* Written task:
Your task is to transcribe all of the data below exactly, omitting the images.

--- Start Exercise inputs ---

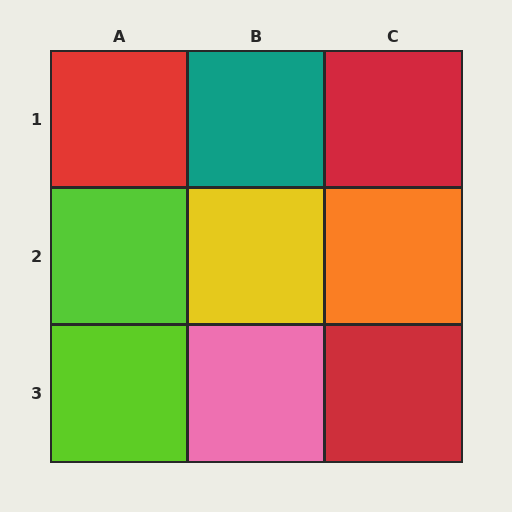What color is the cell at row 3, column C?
Red.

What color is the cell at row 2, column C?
Orange.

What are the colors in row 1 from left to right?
Red, teal, red.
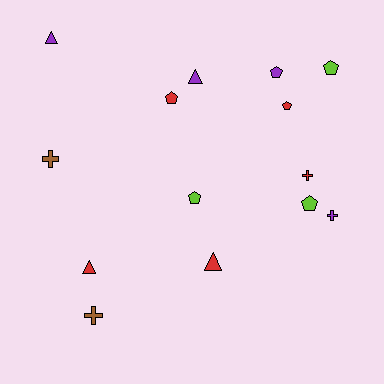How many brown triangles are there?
There are no brown triangles.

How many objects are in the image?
There are 14 objects.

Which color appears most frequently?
Red, with 5 objects.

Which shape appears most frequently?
Pentagon, with 6 objects.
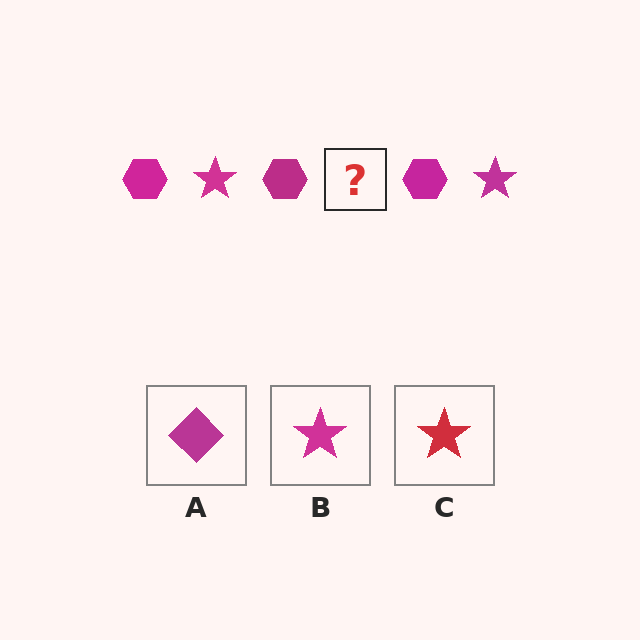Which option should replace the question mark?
Option B.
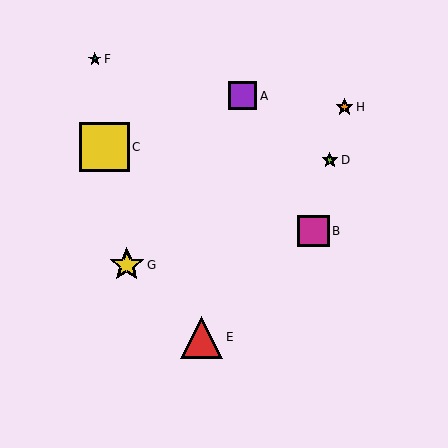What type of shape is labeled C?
Shape C is a yellow square.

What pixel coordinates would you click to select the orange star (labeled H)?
Click at (344, 107) to select the orange star H.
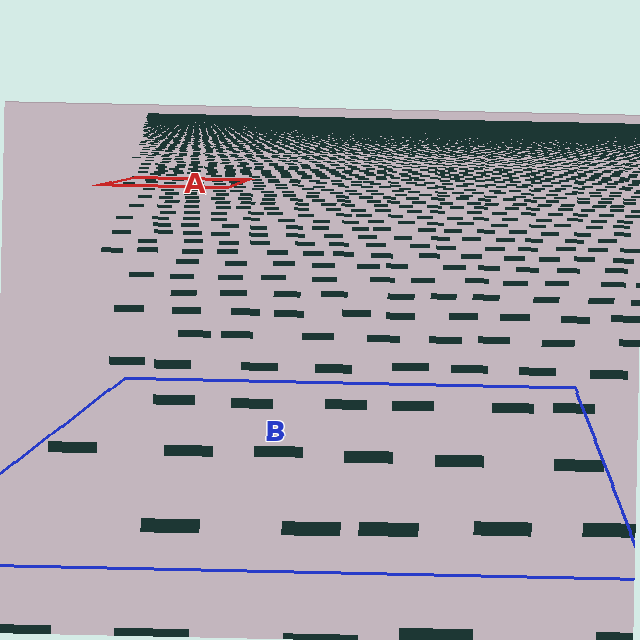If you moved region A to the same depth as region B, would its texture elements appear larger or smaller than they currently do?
They would appear larger. At a closer depth, the same texture elements are projected at a bigger on-screen size.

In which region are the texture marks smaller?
The texture marks are smaller in region A, because it is farther away.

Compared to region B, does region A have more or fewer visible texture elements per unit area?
Region A has more texture elements per unit area — they are packed more densely because it is farther away.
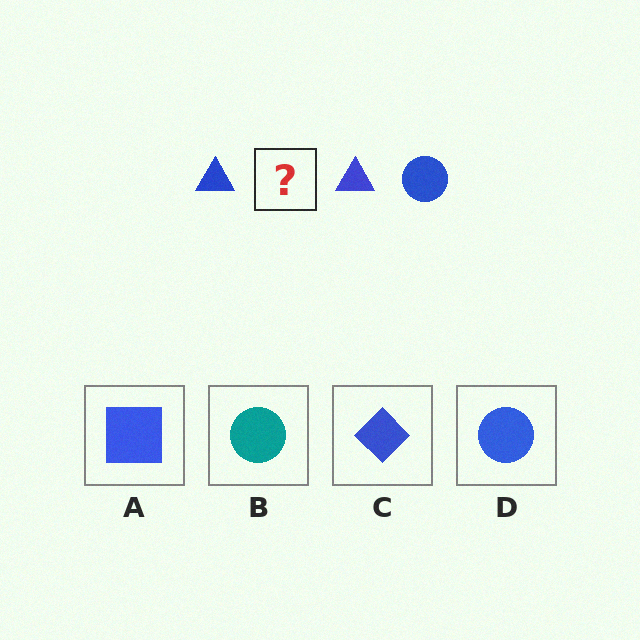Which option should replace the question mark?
Option D.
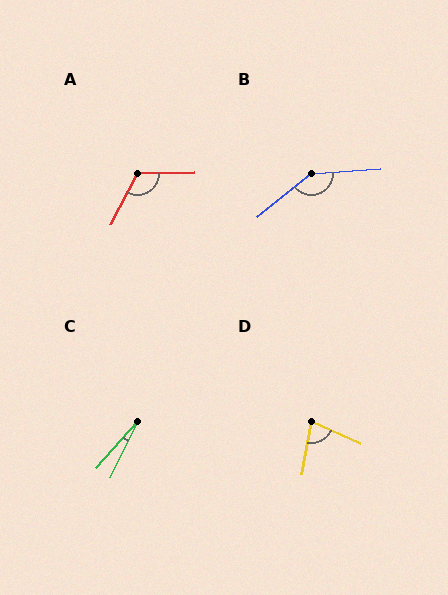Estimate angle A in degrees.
Approximately 119 degrees.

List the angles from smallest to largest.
C (15°), D (75°), A (119°), B (145°).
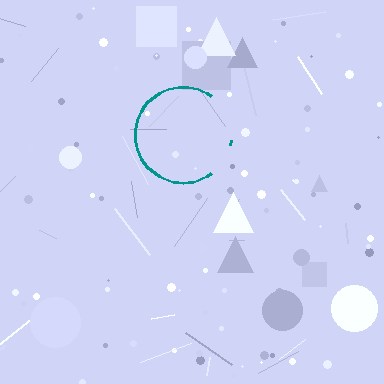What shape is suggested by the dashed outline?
The dashed outline suggests a circle.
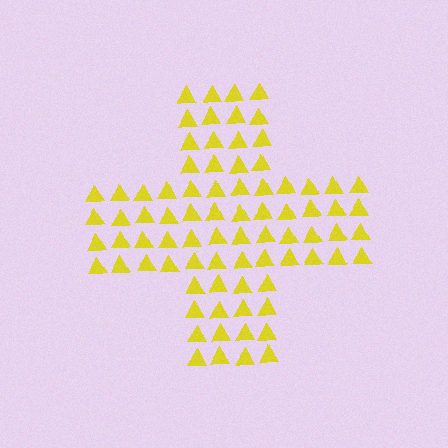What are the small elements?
The small elements are triangles.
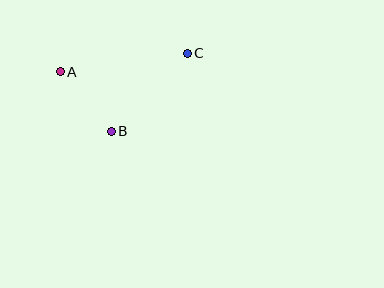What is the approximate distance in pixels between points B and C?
The distance between B and C is approximately 109 pixels.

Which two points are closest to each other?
Points A and B are closest to each other.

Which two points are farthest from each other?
Points A and C are farthest from each other.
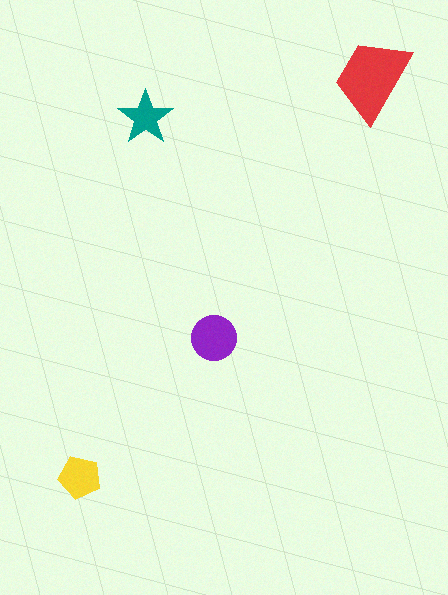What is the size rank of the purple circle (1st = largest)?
2nd.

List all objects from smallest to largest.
The teal star, the yellow pentagon, the purple circle, the red trapezoid.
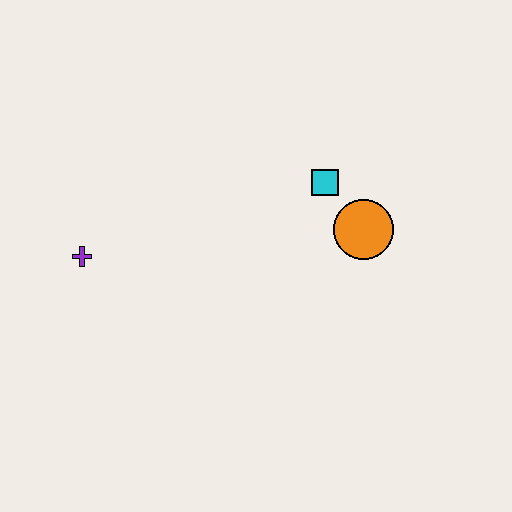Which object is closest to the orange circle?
The cyan square is closest to the orange circle.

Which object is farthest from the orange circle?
The purple cross is farthest from the orange circle.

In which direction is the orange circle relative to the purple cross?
The orange circle is to the right of the purple cross.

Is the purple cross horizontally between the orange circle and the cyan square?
No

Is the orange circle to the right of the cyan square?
Yes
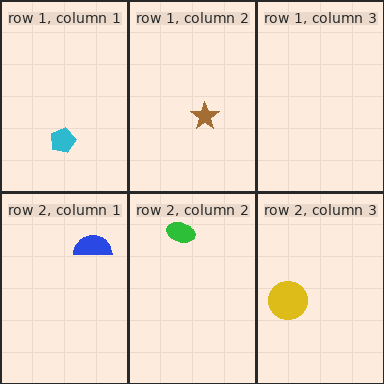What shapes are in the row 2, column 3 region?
The yellow circle.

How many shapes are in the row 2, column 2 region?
1.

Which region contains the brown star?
The row 1, column 2 region.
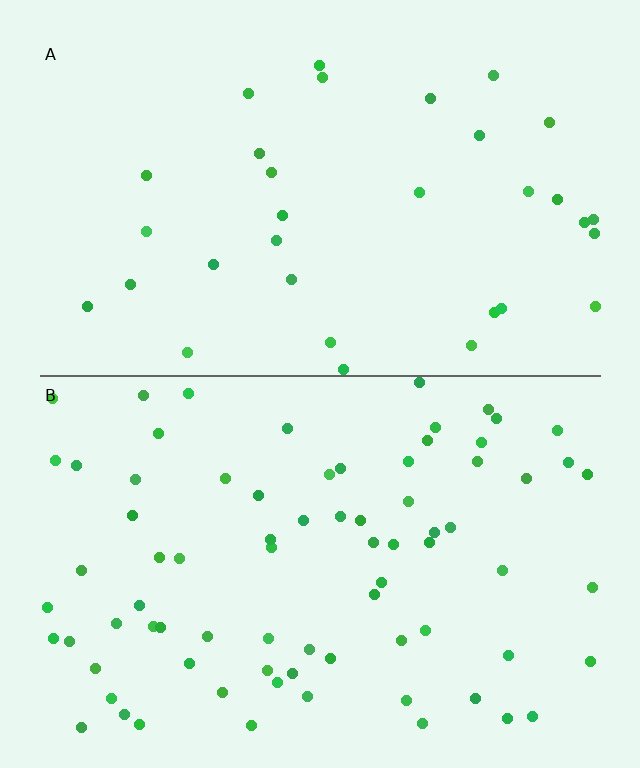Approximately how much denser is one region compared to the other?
Approximately 2.4× — region B over region A.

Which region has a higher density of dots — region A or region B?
B (the bottom).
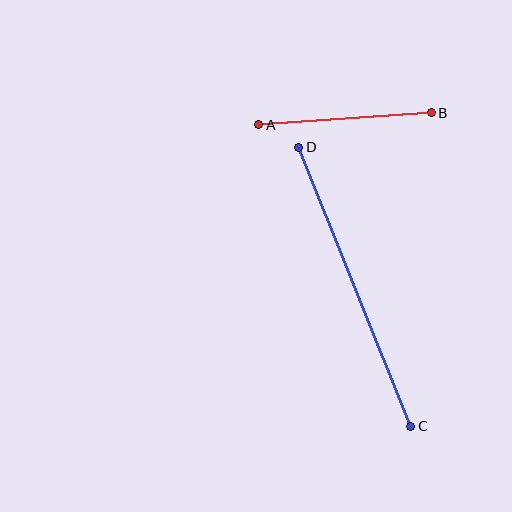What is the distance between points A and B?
The distance is approximately 173 pixels.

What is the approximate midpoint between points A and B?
The midpoint is at approximately (345, 119) pixels.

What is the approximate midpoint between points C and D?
The midpoint is at approximately (355, 287) pixels.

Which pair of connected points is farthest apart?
Points C and D are farthest apart.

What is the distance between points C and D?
The distance is approximately 301 pixels.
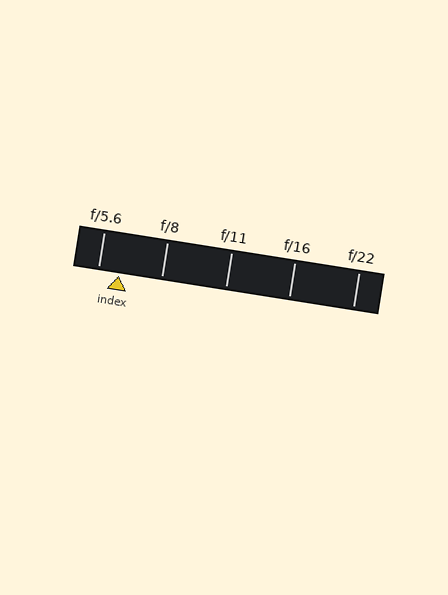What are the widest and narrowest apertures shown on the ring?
The widest aperture shown is f/5.6 and the narrowest is f/22.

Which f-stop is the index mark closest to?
The index mark is closest to f/5.6.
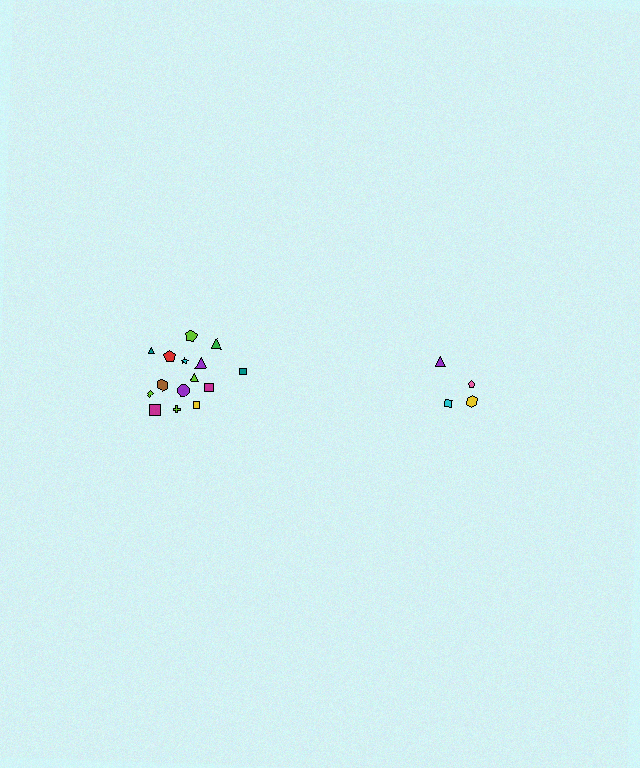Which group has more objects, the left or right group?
The left group.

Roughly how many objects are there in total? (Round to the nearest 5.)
Roughly 20 objects in total.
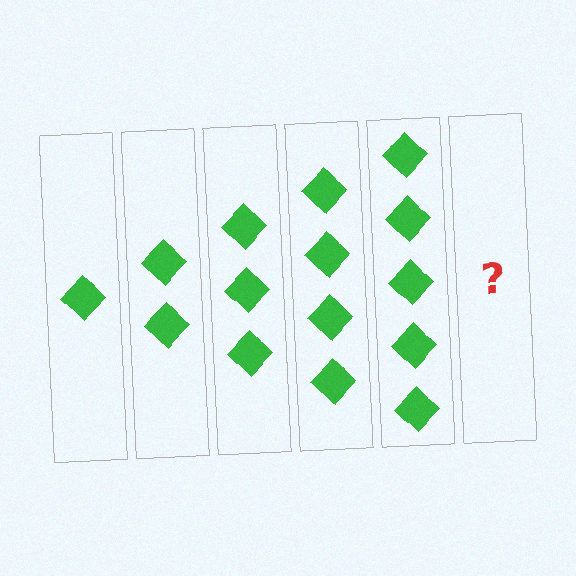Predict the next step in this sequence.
The next step is 6 diamonds.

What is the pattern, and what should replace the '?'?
The pattern is that each step adds one more diamond. The '?' should be 6 diamonds.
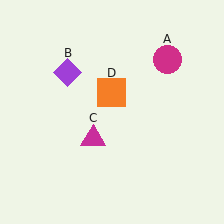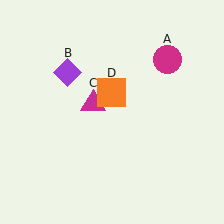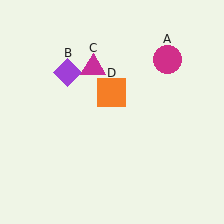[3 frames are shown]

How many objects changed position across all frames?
1 object changed position: magenta triangle (object C).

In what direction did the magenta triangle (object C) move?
The magenta triangle (object C) moved up.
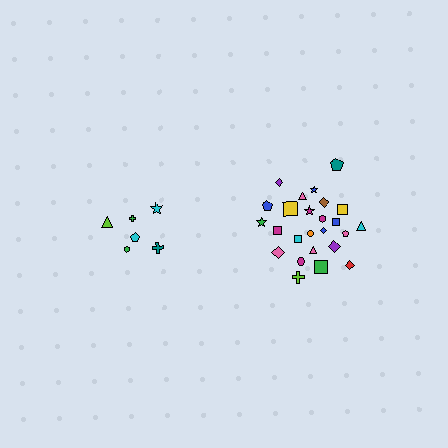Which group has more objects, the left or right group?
The right group.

--- End Exercise inputs ---

* Exercise answer:
What color is the cell at row 3, column C?
Red.

What color is the cell at row 2, column C?
Orange.

What are the colors in row 1 from left to right?
Red, teal, red.
How many brown triangles are there?
There are no brown triangles.

How many objects are in the image?
There are 14 objects.

Which color appears most frequently?
Red, with 5 objects.

Which shape appears most frequently?
Pentagon, with 6 objects.
Which option should replace the question mark?
Option B.
What type of shape is labeled C?
Shape C is a yellow square.

What pixel coordinates would you click to select the orange star (labeled H)?
Click at (344, 107) to select the orange star H.
If you moved region A to the same depth as region B, would its texture elements appear larger or smaller than they currently do?
They would appear larger. At a closer depth, the same texture elements are projected at a bigger on-screen size.

In which region are the texture marks smaller?
The texture marks are smaller in region A, because it is farther away.

Compared to region B, does region A have more or fewer visible texture elements per unit area?
Region A has more texture elements per unit area — they are packed more densely because it is farther away.
Which option should replace the question mark?
Option D.
Estimate angle A in degrees.
Approximately 119 degrees.

List the angles from smallest to largest.
C (15°), D (75°), A (119°), B (145°).
What shape is suggested by the dashed outline?
The dashed outline suggests a circle.
What are the small elements?
The small elements are triangles.
What is the approximate distance in pixels between points B and C?
The distance between B and C is approximately 109 pixels.

Which two points are closest to each other?
Points A and B are closest to each other.

Which two points are farthest from each other?
Points A and C are farthest from each other.
What is the size rank of the purple circle (1st = largest)?
2nd.

List all objects from smallest to largest.
The teal star, the yellow pentagon, the purple circle, the red trapezoid.
Which object is closest to the orange circle?
The cyan square is closest to the orange circle.

Which object is farthest from the orange circle?
The purple cross is farthest from the orange circle.

In which direction is the orange circle relative to the purple cross?
The orange circle is to the right of the purple cross.

Is the purple cross horizontally between the orange circle and the cyan square?
No

Is the orange circle to the right of the cyan square?
Yes
What shapes are in the row 2, column 3 region?
The yellow circle.

How many shapes are in the row 2, column 2 region?
1.

Which region contains the brown star?
The row 1, column 2 region.
Approximately how much denser is one region compared to the other?
Approximately 2.4× — region B over region A.

Which region has a higher density of dots — region A or region B?
B (the bottom).
What is the distance between points A and B?
The distance is approximately 173 pixels.

What is the approximate midpoint between points A and B?
The midpoint is at approximately (345, 119) pixels.

What is the approximate midpoint between points C and D?
The midpoint is at approximately (355, 287) pixels.

Which pair of connected points is farthest apart?
Points C and D are farthest apart.

What is the distance between points C and D?
The distance is approximately 301 pixels.
What are the widest and narrowest apertures shown on the ring?
The widest aperture shown is f/5.6 and the narrowest is f/22.

Which f-stop is the index mark closest to?
The index mark is closest to f/5.6.
Which group has more objects, the left or right group?
The left group.

Roughly how many objects are there in total? (Round to the nearest 5.)
Roughly 20 objects in total.
Predict the next step in this sequence.
The next step is 6 diamonds.

What is the pattern, and what should replace the '?'?
The pattern is that each step adds one more diamond. The '?' should be 6 diamonds.
[3 frames are shown]

How many objects changed position across all frames?
1 object changed position: magenta triangle (object C).

In what direction did the magenta triangle (object C) move?
The magenta triangle (object C) moved up.
Which group has more objects, the left or right group?
The right group.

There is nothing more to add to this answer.